>> START Input data
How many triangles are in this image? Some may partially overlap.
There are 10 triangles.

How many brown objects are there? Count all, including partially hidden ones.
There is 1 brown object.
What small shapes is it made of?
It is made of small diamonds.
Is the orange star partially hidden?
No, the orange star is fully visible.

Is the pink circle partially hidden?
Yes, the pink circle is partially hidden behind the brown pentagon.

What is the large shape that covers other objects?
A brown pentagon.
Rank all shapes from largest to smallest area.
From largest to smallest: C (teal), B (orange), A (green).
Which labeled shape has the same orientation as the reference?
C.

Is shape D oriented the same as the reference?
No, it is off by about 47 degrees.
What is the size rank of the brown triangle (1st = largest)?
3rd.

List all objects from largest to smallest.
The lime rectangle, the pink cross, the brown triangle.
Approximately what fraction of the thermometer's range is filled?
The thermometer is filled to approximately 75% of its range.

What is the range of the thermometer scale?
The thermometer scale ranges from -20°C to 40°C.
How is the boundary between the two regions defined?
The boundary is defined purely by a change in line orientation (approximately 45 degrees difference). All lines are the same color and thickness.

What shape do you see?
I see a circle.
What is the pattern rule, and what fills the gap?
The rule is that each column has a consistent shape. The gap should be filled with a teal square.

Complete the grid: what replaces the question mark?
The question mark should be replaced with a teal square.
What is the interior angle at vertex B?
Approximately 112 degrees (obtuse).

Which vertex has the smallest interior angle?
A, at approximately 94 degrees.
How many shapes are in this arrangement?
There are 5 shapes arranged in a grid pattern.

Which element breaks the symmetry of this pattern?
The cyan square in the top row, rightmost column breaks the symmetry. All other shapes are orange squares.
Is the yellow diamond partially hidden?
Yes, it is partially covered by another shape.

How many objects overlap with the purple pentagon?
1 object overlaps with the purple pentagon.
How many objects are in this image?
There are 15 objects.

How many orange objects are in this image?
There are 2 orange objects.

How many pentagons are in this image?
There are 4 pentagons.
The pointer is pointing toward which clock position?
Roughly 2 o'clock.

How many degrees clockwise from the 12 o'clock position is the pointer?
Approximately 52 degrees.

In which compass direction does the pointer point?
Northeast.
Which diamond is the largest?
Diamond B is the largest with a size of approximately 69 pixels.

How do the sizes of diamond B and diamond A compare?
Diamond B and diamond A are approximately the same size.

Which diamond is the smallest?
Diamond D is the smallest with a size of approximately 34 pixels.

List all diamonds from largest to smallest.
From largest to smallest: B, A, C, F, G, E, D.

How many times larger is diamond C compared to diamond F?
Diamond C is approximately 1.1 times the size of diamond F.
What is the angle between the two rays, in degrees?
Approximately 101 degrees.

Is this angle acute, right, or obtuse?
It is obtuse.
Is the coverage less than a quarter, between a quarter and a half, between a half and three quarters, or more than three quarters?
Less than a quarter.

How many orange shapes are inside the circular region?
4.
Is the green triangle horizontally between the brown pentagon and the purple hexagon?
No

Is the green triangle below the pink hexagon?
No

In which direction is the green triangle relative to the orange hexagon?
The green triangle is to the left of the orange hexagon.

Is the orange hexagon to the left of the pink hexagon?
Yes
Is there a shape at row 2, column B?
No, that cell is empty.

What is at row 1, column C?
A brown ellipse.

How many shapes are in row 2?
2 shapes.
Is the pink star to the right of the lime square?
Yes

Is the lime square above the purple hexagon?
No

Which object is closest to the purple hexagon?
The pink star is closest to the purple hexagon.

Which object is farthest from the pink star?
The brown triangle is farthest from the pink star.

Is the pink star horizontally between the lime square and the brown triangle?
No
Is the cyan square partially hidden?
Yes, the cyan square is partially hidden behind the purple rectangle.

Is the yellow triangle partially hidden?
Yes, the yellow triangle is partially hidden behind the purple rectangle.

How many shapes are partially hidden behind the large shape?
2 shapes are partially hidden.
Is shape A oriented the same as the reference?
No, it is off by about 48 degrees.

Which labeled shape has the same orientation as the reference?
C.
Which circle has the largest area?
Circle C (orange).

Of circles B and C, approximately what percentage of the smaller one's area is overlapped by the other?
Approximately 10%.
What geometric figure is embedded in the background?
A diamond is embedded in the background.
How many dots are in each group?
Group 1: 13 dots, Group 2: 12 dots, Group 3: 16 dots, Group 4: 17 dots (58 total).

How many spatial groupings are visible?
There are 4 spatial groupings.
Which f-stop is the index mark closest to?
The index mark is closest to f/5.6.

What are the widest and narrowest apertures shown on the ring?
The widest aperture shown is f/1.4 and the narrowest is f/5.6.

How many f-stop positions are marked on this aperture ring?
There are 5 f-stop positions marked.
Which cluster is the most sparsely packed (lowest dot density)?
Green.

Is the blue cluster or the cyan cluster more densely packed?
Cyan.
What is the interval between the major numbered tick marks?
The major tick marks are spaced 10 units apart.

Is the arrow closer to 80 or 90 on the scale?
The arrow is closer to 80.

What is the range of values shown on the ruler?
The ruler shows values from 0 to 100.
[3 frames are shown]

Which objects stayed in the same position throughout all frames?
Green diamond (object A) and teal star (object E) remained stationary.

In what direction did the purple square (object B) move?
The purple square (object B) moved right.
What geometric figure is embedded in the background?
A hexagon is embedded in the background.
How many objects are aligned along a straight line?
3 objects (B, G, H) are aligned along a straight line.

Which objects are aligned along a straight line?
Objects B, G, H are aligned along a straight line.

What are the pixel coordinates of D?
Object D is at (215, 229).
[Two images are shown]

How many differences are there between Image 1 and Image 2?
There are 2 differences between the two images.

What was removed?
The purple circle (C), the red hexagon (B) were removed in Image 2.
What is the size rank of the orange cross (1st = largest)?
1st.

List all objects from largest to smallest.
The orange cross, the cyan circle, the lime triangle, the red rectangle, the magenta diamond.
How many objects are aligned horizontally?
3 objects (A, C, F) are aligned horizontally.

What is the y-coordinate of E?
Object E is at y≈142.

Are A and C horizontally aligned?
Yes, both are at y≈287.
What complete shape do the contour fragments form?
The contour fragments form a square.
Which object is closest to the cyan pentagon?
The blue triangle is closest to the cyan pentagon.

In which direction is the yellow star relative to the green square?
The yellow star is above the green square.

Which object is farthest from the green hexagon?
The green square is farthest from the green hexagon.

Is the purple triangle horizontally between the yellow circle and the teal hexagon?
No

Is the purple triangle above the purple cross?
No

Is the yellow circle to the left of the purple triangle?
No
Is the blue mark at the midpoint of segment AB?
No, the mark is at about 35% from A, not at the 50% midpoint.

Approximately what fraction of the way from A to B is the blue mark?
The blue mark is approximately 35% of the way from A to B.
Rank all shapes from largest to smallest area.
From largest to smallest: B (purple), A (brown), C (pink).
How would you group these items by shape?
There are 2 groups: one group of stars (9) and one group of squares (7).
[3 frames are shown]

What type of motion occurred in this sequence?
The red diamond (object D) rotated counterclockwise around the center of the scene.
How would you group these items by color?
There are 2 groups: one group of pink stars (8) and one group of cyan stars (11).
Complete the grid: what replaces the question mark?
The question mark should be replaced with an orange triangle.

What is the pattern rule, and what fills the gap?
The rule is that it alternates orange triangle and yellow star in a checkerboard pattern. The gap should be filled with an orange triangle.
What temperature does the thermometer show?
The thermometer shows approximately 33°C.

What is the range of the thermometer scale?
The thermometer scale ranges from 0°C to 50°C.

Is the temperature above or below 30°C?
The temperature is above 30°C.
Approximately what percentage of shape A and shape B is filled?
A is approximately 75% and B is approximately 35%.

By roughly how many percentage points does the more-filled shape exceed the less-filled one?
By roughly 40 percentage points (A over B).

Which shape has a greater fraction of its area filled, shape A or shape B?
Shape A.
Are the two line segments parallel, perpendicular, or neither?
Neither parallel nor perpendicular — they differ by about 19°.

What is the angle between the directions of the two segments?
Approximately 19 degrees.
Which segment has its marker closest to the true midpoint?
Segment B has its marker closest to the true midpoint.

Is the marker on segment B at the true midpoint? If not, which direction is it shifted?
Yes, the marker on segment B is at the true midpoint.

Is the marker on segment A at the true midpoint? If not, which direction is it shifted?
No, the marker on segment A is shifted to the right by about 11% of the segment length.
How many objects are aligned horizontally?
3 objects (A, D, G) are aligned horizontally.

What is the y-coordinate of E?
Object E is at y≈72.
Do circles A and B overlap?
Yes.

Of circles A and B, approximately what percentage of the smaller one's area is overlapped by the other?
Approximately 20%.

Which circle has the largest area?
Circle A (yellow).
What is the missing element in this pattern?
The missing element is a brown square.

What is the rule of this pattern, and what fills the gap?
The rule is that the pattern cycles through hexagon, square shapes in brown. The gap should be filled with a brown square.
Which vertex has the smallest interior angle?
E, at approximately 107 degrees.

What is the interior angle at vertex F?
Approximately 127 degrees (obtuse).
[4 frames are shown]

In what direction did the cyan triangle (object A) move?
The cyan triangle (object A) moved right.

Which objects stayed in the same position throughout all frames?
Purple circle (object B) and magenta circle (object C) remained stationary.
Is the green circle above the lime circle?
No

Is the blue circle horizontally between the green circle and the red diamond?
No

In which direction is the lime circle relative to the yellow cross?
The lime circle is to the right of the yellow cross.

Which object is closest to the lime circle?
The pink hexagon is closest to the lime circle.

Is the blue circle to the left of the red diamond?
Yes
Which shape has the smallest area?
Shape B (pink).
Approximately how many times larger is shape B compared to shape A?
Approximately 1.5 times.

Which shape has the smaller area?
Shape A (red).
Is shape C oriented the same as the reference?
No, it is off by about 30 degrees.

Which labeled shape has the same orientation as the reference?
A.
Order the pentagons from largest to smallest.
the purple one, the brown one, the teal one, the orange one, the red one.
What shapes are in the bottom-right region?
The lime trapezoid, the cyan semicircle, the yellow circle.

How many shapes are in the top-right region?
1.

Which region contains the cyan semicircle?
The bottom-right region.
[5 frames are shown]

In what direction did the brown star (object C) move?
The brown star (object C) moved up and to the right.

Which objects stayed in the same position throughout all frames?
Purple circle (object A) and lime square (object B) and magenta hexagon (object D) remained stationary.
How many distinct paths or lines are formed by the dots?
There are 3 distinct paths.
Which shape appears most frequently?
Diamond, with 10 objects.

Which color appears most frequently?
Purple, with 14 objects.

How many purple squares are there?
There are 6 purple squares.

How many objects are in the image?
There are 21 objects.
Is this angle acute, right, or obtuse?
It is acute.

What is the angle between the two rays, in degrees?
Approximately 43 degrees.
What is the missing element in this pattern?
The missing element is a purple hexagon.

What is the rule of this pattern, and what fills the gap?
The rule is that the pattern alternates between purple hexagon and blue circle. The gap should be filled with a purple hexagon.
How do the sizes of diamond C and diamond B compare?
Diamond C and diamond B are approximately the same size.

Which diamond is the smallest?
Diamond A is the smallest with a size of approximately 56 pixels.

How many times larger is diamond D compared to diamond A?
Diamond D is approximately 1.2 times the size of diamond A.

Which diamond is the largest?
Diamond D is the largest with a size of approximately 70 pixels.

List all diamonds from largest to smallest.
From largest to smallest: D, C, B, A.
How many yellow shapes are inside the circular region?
>> END Input data
The request
Every line from the line containing "How many purple squares are there?" to the last line of the material above must be repeated exactly, and no other line.

Answer to the task
How many purple squares are there?
There are 6 purple squares.

How many objects are in the image?
There are 21 objects.
Is this angle acute, right, or obtuse?
It is acute.

What is the angle between the two rays, in degrees?
Approximately 43 degrees.
What is the missing element in this pattern?
The missing element is a purple hexagon.

What is the rule of this pattern, and what fills the gap?
The rule is that the pattern alternates between purple hexagon and blue circle. The gap should be filled with a purple hexagon.
How do the sizes of diamond C and diamond B compare?
Diamond C and diamond B are approximately the same size.

Which diamond is the smallest?
Diamond A is the smallest with a size of approximately 56 pixels.

How many times larger is diamond D compared to diamond A?
Diamond D is approximately 1.2 times the size of diamond A.

Which diamond is the largest?
Diamond D is the largest with a size of approximately 70 pixels.

List all diamonds from largest to smallest.
From largest to smallest: D, C, B, A.
How many yellow shapes are inside the circular region?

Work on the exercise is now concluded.